Entries taken from a collection
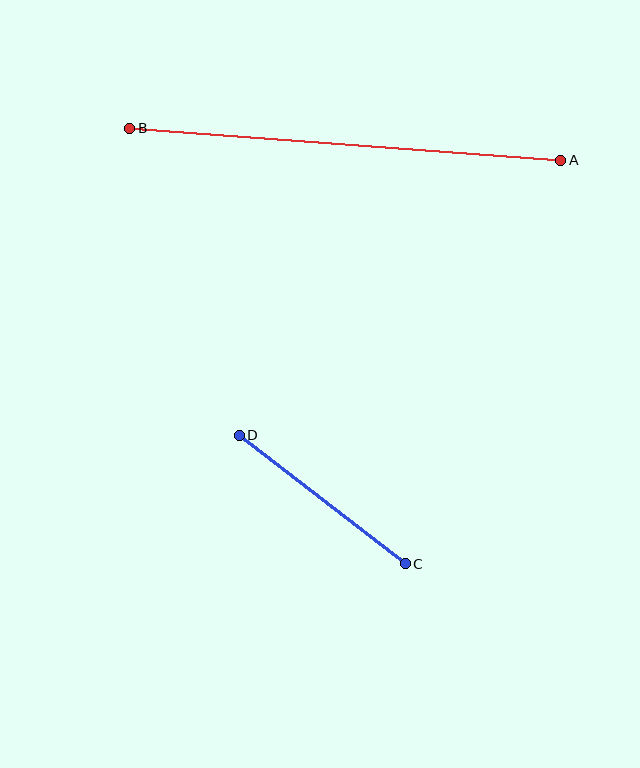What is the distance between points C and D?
The distance is approximately 210 pixels.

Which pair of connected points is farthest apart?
Points A and B are farthest apart.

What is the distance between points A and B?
The distance is approximately 432 pixels.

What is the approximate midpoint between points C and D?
The midpoint is at approximately (322, 499) pixels.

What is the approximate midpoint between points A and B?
The midpoint is at approximately (345, 144) pixels.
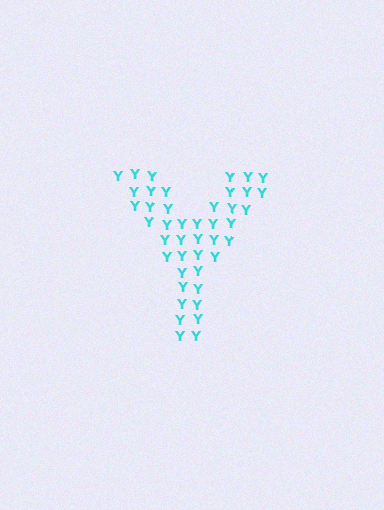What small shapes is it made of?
It is made of small letter Y's.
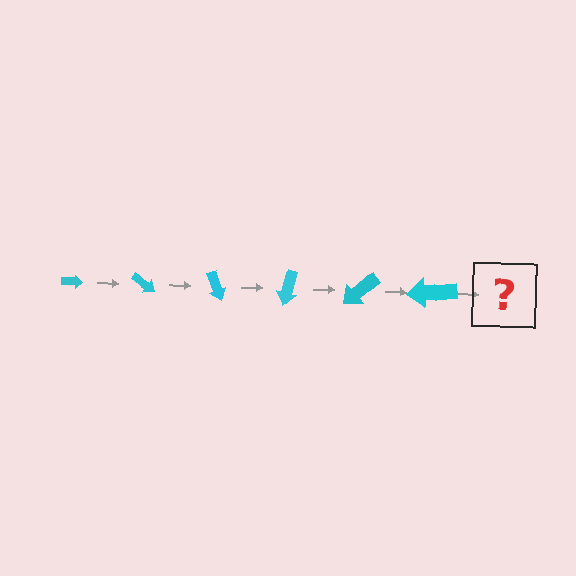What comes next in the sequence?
The next element should be an arrow, larger than the previous one and rotated 210 degrees clockwise from the start.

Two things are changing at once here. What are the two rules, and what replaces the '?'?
The two rules are that the arrow grows larger each step and it rotates 35 degrees clockwise each step. The '?' should be an arrow, larger than the previous one and rotated 210 degrees clockwise from the start.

OBJECTIVE: Restate each entry word for word, please, but drop any images it holds.

ANSWER TO THE TASK:
What is the distance between points C and D?
The distance is approximately 210 pixels.

Which pair of connected points is farthest apart?
Points A and B are farthest apart.

What is the distance between points A and B?
The distance is approximately 432 pixels.

What is the approximate midpoint between points C and D?
The midpoint is at approximately (322, 499) pixels.

What is the approximate midpoint between points A and B?
The midpoint is at approximately (345, 144) pixels.
What small shapes is it made of?
It is made of small letter Y's.
What comes next in the sequence?
The next element should be an arrow, larger than the previous one and rotated 210 degrees clockwise from the start.

Two things are changing at once here. What are the two rules, and what replaces the '?'?
The two rules are that the arrow grows larger each step and it rotates 35 degrees clockwise each step. The '?' should be an arrow, larger than the previous one and rotated 210 degrees clockwise from the start.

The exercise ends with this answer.